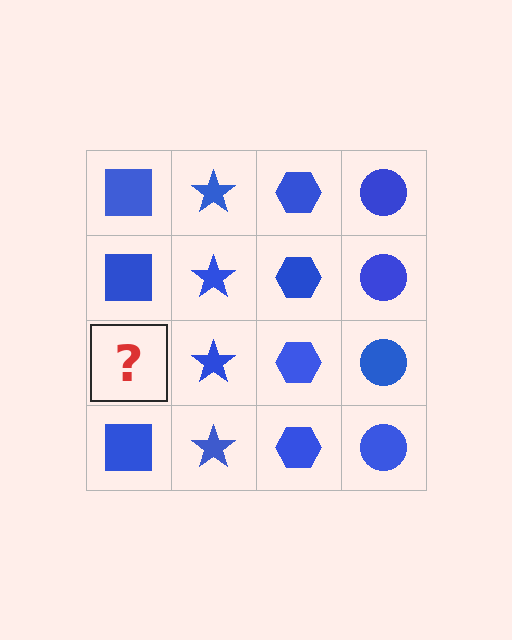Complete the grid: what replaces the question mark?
The question mark should be replaced with a blue square.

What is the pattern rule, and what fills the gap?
The rule is that each column has a consistent shape. The gap should be filled with a blue square.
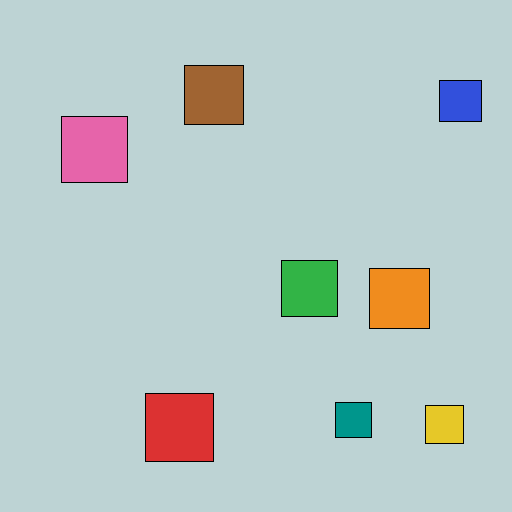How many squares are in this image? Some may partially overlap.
There are 8 squares.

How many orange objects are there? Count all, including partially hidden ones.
There is 1 orange object.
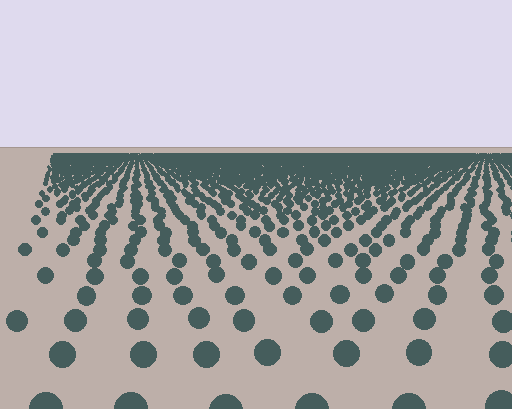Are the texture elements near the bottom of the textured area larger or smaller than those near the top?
Larger. Near the bottom, elements are closer to the viewer and appear at a bigger on-screen size.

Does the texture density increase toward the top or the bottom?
Density increases toward the top.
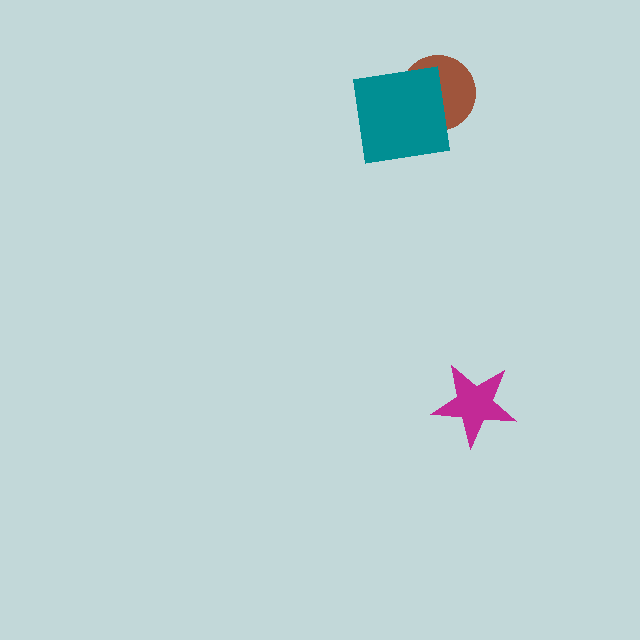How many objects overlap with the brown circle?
1 object overlaps with the brown circle.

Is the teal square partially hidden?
No, no other shape covers it.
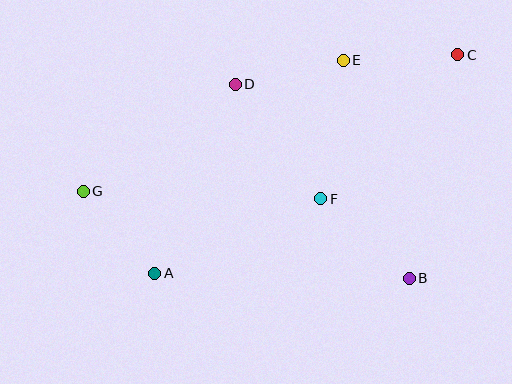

^^^^^^^^

GIVEN REQUEST:
Copy the whole of the material above exactly, but not its images.

COMPLETED TASK:
Complete the grid: what replaces the question mark?
The question mark should be replaced with a blue square.

What is the pattern rule, and what fills the gap?
The rule is that each column has a consistent shape. The gap should be filled with a blue square.
How many squares are in this image? Some may partially overlap.
There are 8 squares.

How many orange objects are there? Count all, including partially hidden ones.
There is 1 orange object.
Are the texture elements near the bottom of the textured area larger or smaller than those near the top?
Larger. Near the bottom, elements are closer to the viewer and appear at a bigger on-screen size.

Does the texture density increase toward the top or the bottom?
Density increases toward the top.
How many objects overlap with the brown circle?
1 object overlaps with the brown circle.

Is the teal square partially hidden?
No, no other shape covers it.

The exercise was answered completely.